*Exercise:* Quote word for word the lines starting at the line with "How many line segments are there in total?" and ending at the final line of the entries. Leave out any pictures.
— START —
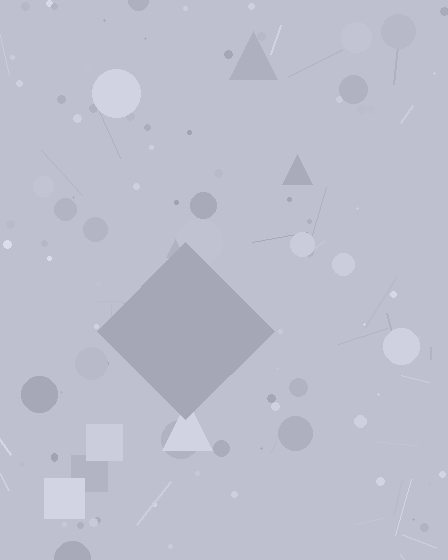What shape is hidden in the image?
A diamond is hidden in the image.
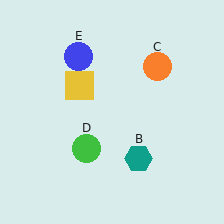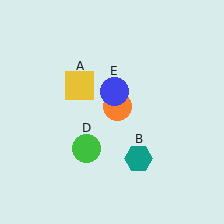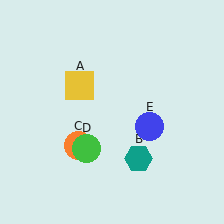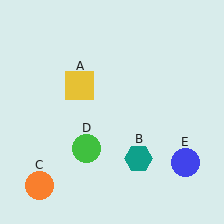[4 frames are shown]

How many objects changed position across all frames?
2 objects changed position: orange circle (object C), blue circle (object E).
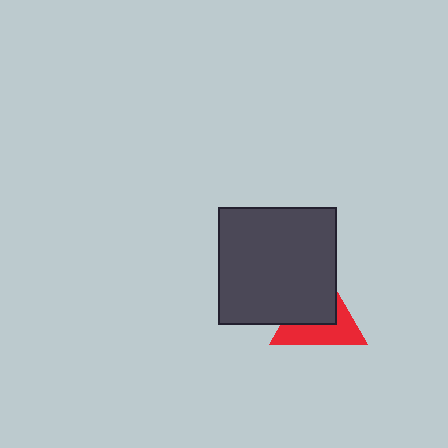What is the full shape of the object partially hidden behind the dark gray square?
The partially hidden object is a red triangle.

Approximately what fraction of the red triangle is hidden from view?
Roughly 52% of the red triangle is hidden behind the dark gray square.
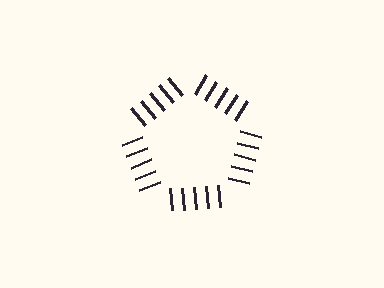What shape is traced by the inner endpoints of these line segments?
An illusory pentagon — the line segments terminate on its edges but no continuous stroke is drawn.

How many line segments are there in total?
25 — 5 along each of the 5 edges.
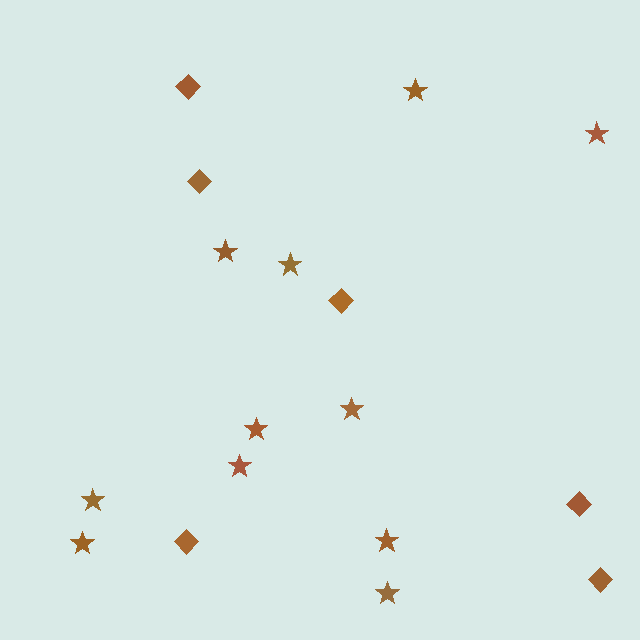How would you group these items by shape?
— END —
*Result below:*
How many line segments are there in total?
25 — 5 along each of the 5 edges.
How would you group these items by shape?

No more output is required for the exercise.